● **Your objective**:
Give the lines again exactly, from the one holding "Roughly how much" to the last line of the listing below, both ends included and nothing added.

● **Records excerpted from a collection**:
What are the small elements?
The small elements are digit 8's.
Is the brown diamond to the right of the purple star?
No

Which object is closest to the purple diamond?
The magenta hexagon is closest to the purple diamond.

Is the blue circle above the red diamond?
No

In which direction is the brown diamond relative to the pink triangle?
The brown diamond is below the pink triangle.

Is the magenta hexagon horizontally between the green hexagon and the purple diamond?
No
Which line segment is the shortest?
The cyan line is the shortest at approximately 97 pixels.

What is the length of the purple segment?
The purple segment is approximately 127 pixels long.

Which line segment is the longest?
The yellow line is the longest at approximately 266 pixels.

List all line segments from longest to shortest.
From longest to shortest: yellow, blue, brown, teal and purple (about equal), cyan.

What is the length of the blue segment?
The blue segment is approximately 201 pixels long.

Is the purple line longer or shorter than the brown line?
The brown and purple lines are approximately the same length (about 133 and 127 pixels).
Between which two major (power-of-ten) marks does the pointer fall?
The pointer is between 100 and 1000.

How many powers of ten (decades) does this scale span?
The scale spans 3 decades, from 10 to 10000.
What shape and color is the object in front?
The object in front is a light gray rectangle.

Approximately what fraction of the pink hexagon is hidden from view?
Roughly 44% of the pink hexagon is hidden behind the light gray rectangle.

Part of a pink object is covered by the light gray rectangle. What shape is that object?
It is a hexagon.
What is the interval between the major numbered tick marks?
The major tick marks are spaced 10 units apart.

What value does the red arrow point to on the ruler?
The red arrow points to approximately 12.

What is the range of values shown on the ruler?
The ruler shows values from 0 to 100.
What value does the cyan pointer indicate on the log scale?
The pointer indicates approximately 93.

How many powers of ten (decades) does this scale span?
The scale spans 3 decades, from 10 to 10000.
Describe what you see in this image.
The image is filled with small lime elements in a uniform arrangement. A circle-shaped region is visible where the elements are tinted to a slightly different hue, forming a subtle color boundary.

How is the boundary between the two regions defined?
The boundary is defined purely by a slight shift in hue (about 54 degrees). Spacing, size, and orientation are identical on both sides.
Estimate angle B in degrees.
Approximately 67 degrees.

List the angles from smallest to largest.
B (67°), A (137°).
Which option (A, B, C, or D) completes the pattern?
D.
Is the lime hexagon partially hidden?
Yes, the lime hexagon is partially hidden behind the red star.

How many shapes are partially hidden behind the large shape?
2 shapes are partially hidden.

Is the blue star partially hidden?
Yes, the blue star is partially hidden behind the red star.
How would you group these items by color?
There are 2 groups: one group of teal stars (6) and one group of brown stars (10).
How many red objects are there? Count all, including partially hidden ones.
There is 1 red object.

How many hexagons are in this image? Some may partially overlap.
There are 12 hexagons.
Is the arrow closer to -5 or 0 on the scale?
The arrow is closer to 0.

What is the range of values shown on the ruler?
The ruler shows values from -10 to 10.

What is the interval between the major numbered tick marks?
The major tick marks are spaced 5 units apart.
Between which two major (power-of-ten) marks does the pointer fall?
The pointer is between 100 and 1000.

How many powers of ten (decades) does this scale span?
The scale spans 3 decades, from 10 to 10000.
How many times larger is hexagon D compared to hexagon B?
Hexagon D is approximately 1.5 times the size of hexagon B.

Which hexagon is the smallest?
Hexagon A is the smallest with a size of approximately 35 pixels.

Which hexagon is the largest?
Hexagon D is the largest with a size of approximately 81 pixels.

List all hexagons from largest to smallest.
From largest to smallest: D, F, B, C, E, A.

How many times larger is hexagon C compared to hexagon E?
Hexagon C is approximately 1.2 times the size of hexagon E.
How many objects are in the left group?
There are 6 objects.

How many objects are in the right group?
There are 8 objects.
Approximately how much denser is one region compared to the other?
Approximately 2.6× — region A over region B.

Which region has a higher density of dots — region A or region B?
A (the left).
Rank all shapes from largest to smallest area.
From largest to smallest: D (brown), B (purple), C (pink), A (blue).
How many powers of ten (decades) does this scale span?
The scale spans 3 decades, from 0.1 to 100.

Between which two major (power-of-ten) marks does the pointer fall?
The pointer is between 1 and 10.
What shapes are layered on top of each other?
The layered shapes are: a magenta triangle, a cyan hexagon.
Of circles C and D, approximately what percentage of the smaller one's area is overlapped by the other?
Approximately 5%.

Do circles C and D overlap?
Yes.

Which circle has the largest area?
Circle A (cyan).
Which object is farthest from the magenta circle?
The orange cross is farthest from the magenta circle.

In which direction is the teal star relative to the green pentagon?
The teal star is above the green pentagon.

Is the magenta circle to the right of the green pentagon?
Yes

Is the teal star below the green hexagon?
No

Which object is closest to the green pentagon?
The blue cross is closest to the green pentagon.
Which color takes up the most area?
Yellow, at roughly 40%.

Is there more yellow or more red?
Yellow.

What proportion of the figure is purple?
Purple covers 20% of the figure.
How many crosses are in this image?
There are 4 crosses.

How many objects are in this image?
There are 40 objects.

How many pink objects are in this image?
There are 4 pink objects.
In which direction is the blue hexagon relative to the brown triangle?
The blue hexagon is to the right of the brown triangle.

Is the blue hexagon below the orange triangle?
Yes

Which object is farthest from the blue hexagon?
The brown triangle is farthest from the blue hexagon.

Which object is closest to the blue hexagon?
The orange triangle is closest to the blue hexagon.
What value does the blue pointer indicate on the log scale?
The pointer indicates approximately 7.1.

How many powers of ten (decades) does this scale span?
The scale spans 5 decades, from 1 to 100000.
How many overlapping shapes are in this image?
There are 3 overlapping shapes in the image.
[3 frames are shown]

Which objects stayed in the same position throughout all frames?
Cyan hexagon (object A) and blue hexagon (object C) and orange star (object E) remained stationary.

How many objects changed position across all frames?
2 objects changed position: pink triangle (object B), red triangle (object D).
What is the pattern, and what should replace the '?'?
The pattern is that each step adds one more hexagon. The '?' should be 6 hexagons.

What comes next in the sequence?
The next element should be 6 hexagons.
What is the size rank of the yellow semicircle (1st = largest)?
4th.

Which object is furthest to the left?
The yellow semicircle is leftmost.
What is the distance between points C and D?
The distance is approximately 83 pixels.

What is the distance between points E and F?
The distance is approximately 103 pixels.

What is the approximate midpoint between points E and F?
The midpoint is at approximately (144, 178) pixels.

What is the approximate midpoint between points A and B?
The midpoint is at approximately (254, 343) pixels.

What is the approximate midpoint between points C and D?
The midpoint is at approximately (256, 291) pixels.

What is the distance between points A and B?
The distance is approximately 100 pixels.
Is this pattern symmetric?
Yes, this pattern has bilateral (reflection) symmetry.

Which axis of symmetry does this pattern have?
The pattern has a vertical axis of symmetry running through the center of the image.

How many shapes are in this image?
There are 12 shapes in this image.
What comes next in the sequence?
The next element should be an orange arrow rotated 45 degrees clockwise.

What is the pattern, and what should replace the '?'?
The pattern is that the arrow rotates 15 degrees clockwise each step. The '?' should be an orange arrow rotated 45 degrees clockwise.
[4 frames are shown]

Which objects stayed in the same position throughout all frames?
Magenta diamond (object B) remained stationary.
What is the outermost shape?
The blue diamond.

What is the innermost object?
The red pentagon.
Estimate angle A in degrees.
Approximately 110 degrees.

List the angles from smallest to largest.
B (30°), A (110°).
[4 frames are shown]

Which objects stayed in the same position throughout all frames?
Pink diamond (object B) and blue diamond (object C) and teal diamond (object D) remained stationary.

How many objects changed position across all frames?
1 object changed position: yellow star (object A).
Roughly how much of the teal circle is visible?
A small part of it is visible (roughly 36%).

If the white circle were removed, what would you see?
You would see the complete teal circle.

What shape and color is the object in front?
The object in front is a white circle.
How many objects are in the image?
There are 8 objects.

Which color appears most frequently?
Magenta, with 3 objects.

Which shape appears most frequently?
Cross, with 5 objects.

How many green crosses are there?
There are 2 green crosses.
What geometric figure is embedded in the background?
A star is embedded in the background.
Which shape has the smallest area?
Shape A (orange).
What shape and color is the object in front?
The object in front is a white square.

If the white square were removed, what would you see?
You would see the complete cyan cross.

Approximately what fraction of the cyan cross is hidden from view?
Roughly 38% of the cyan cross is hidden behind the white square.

● **Task answer**:
Roughly how much of the teal circle is visible?
A small part of it is visible (roughly 36%).

If the white circle were removed, what would you see?
You would see the complete teal circle.

What shape and color is the object in front?
The object in front is a white circle.
How many objects are in the image?
There are 8 objects.

Which color appears most frequently?
Magenta, with 3 objects.

Which shape appears most frequently?
Cross, with 5 objects.

How many green crosses are there?
There are 2 green crosses.
What geometric figure is embedded in the background?
A star is embedded in the background.
Which shape has the smallest area?
Shape A (orange).
What shape and color is the object in front?
The object in front is a white square.

If the white square were removed, what would you see?
You would see the complete cyan cross.

Approximately what fraction of the cyan cross is hidden from view?
Roughly 38% of the cyan cross is hidden behind the white square.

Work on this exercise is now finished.